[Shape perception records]
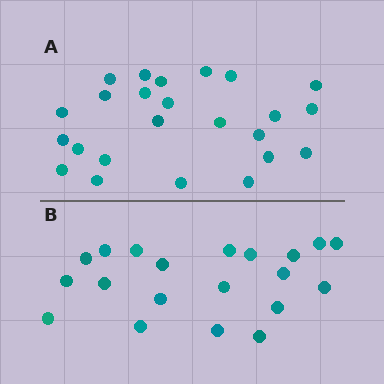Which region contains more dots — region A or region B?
Region A (the top region) has more dots.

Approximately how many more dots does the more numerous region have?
Region A has about 4 more dots than region B.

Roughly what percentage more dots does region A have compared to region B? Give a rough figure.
About 20% more.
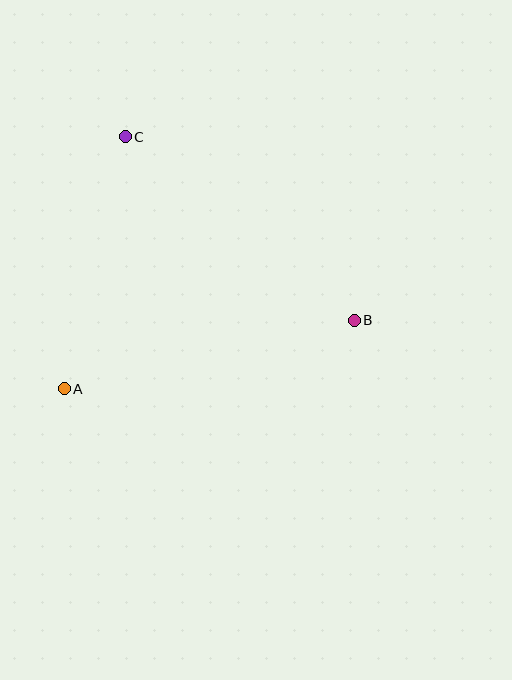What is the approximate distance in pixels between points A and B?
The distance between A and B is approximately 298 pixels.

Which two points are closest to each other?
Points A and C are closest to each other.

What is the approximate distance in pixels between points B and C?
The distance between B and C is approximately 294 pixels.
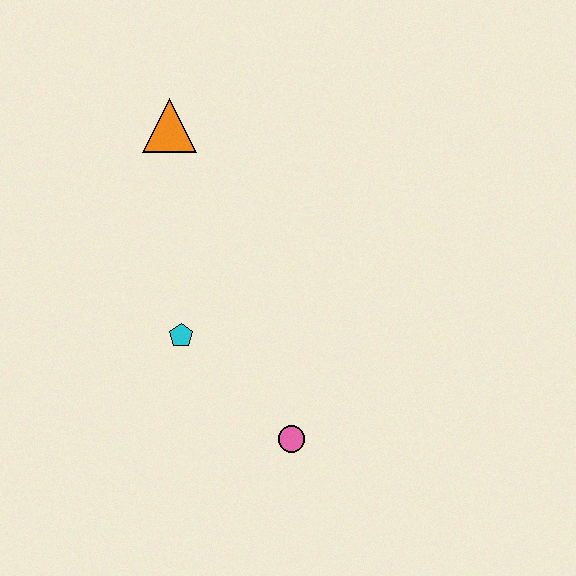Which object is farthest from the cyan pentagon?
The orange triangle is farthest from the cyan pentagon.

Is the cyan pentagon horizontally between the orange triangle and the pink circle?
Yes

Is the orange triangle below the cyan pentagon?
No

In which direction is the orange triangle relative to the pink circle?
The orange triangle is above the pink circle.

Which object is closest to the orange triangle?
The cyan pentagon is closest to the orange triangle.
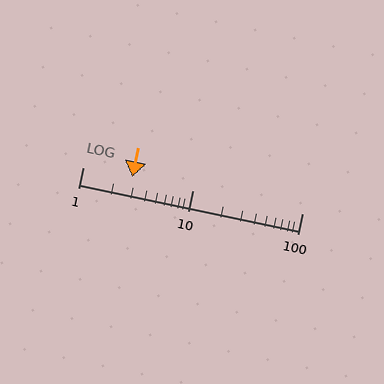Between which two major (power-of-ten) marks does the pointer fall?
The pointer is between 1 and 10.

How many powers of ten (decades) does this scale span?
The scale spans 2 decades, from 1 to 100.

Your task:
Reproduce every record above exactly, omitting the pictures.

Solved problem:
Which region contains more dots — region A or region B?
Region A (the top region) has more dots.

Approximately how many more dots does the more numerous region have?
Region A has about 4 more dots than region B.

Roughly what percentage more dots does region A have compared to region B? Give a rough figure.
About 20% more.
What is the approximate distance in pixels between points A and B?
The distance between A and B is approximately 298 pixels.

Which two points are closest to each other?
Points A and C are closest to each other.

What is the approximate distance in pixels between points B and C?
The distance between B and C is approximately 294 pixels.
Which object is farthest from the cyan pentagon?
The orange triangle is farthest from the cyan pentagon.

Is the cyan pentagon horizontally between the orange triangle and the pink circle?
Yes

Is the orange triangle below the cyan pentagon?
No

In which direction is the orange triangle relative to the pink circle?
The orange triangle is above the pink circle.

Which object is closest to the orange triangle?
The cyan pentagon is closest to the orange triangle.
Between which two major (power-of-ten) marks does the pointer fall?
The pointer is between 1 and 10.

How many powers of ten (decades) does this scale span?
The scale spans 2 decades, from 1 to 100.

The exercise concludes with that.